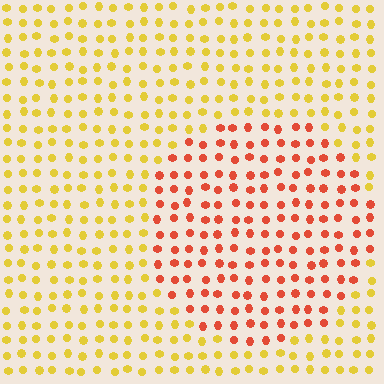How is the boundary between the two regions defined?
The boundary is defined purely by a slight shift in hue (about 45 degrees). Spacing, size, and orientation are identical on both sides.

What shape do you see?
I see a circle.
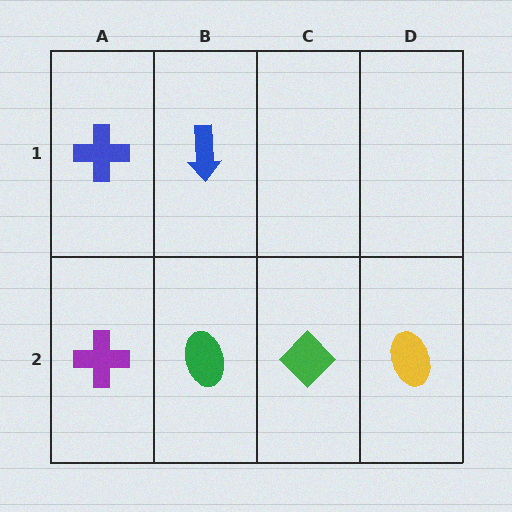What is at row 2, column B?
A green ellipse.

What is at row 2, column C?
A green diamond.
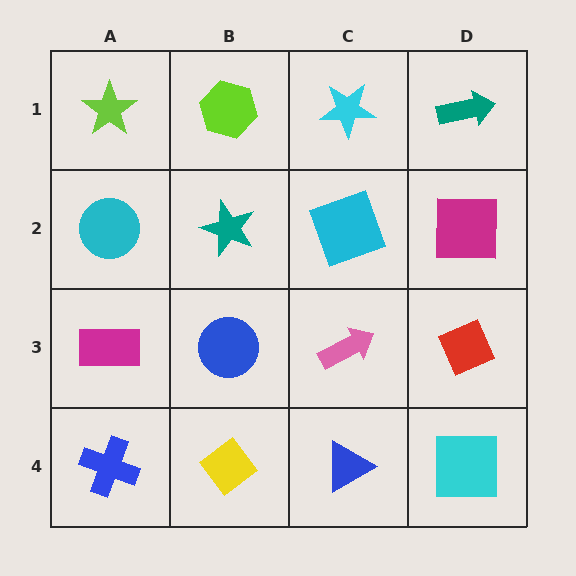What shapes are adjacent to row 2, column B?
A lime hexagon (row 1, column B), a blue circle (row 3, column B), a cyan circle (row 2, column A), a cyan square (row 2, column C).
--
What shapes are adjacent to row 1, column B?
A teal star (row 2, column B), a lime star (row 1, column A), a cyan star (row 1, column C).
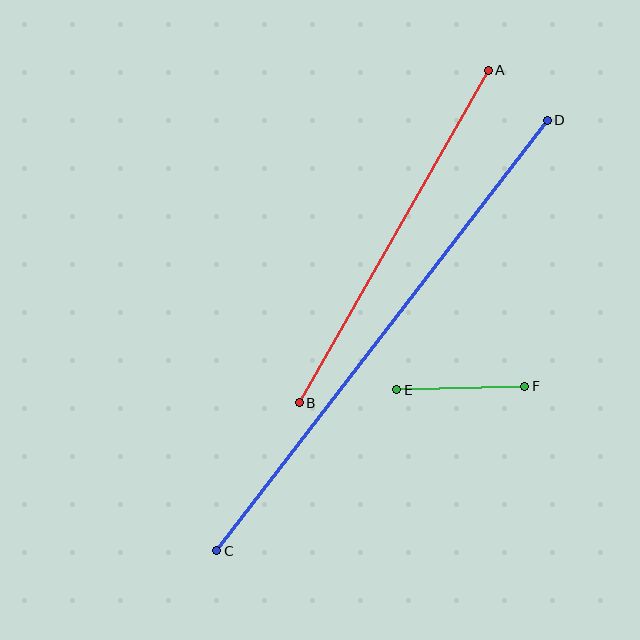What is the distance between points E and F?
...
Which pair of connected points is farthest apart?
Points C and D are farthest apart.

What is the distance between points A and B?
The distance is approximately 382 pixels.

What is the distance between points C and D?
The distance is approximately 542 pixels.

* [Exercise prompt]
Look above for the line containing "What shapes are adjacent to row 1, column B?", then write out every line from there down to the line containing "What is the distance between points E and F?", that line included, with no pictures.

* [Result of this exercise]
What shapes are adjacent to row 1, column B?
A teal star (row 2, column B), a lime star (row 1, column A), a cyan star (row 1, column C).
What is the distance between points E and F?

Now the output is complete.